Requirement ▸ Write out the full listing exactly as given, minus the images.

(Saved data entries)
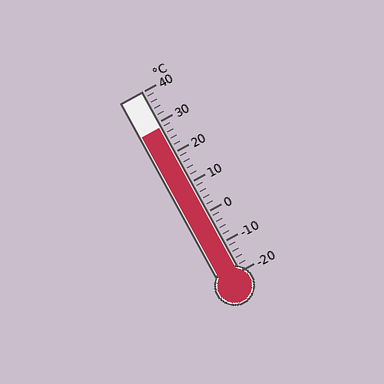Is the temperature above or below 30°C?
The temperature is below 30°C.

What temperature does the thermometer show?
The thermometer shows approximately 28°C.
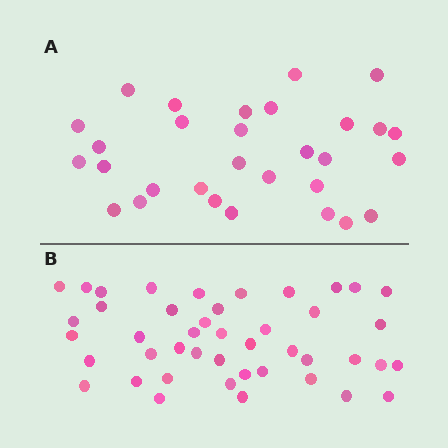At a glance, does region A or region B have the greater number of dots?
Region B (the bottom region) has more dots.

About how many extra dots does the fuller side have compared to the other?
Region B has approximately 15 more dots than region A.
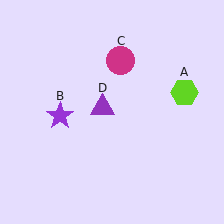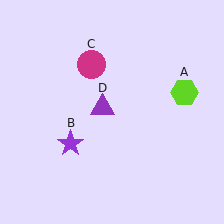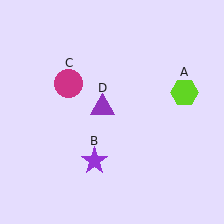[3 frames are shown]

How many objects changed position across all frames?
2 objects changed position: purple star (object B), magenta circle (object C).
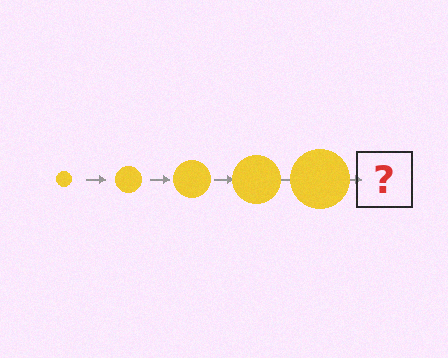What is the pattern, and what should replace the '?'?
The pattern is that the circle gets progressively larger each step. The '?' should be a yellow circle, larger than the previous one.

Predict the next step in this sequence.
The next step is a yellow circle, larger than the previous one.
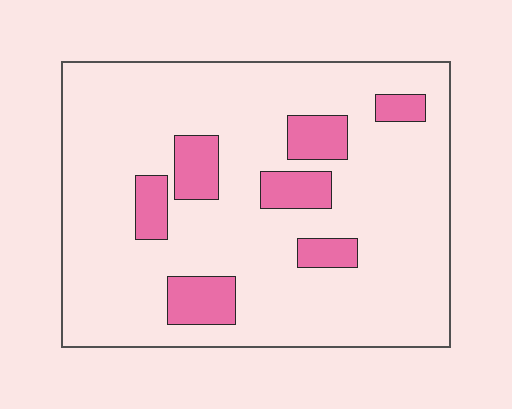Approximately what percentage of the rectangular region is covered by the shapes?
Approximately 15%.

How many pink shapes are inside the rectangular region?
7.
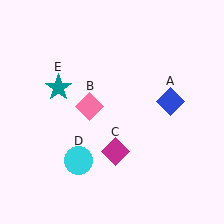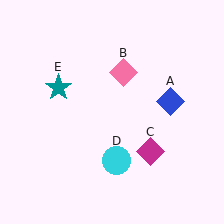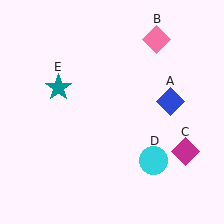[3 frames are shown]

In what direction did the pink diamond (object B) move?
The pink diamond (object B) moved up and to the right.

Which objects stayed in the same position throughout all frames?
Blue diamond (object A) and teal star (object E) remained stationary.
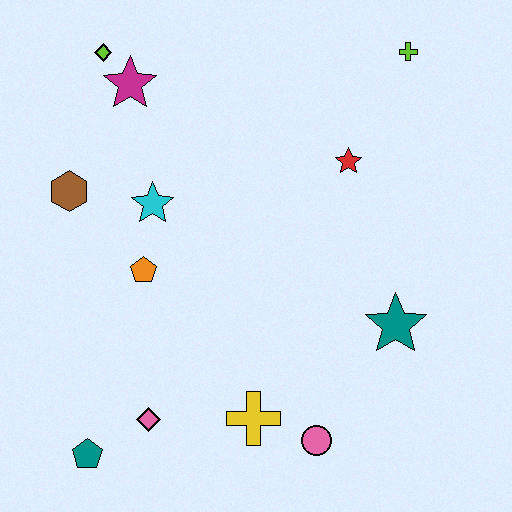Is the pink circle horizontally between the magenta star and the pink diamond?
No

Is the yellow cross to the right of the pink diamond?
Yes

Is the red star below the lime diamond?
Yes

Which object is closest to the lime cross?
The red star is closest to the lime cross.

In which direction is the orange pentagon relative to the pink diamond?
The orange pentagon is above the pink diamond.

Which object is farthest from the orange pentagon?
The lime cross is farthest from the orange pentagon.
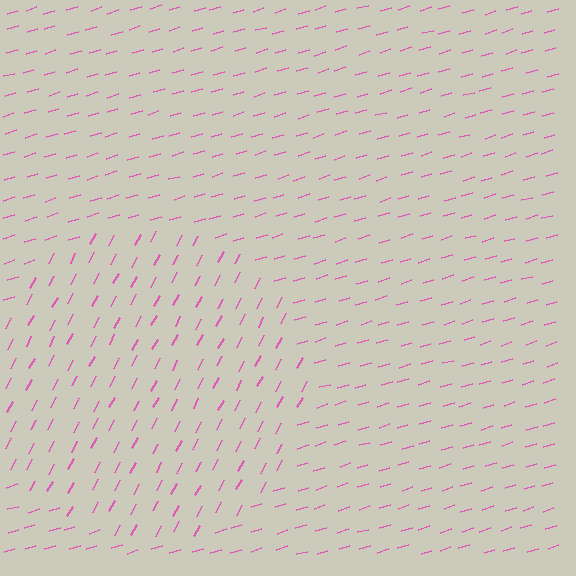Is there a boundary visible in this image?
Yes, there is a texture boundary formed by a change in line orientation.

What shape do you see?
I see a circle.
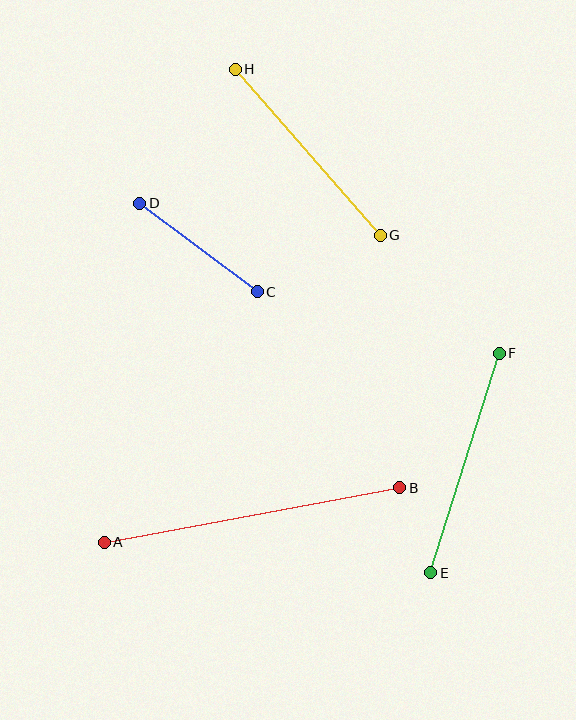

Worked answer ▸
Is the temperature above or below 30°C?
The temperature is below 30°C.

What temperature does the thermometer show?
The thermometer shows approximately 28°C.
At a glance, does region A or region B have the greater number of dots?
Region B (the bottom region) has more dots.

About how many extra dots does the fuller side have compared to the other?
Region B has approximately 15 more dots than region A.
[3 frames are shown]

How many objects changed position across all frames?
2 objects changed position: purple star (object B), magenta circle (object C).
What is the pattern, and what should replace the '?'?
The pattern is that the circle gets progressively larger each step. The '?' should be a yellow circle, larger than the previous one.

Predict the next step in this sequence.
The next step is a yellow circle, larger than the previous one.
Approximately what percentage of the rectangular region is covered by the shapes?
Approximately 15%.

How many pink shapes are inside the rectangular region?
7.
[3 frames are shown]

In what direction did the pink diamond (object B) move?
The pink diamond (object B) moved up and to the right.

Which objects stayed in the same position throughout all frames?
Blue diamond (object A) and teal star (object E) remained stationary.
Is the pink circle horizontally between the magenta star and the pink diamond?
No

Is the yellow cross to the right of the pink diamond?
Yes

Is the red star below the lime diamond?
Yes

Which object is closest to the lime cross?
The red star is closest to the lime cross.

In which direction is the orange pentagon relative to the pink diamond?
The orange pentagon is above the pink diamond.

Which object is farthest from the orange pentagon?
The lime cross is farthest from the orange pentagon.
Is there a boundary visible in this image?
Yes, there is a texture boundary formed by a change in line orientation.

What shape do you see?
I see a circle.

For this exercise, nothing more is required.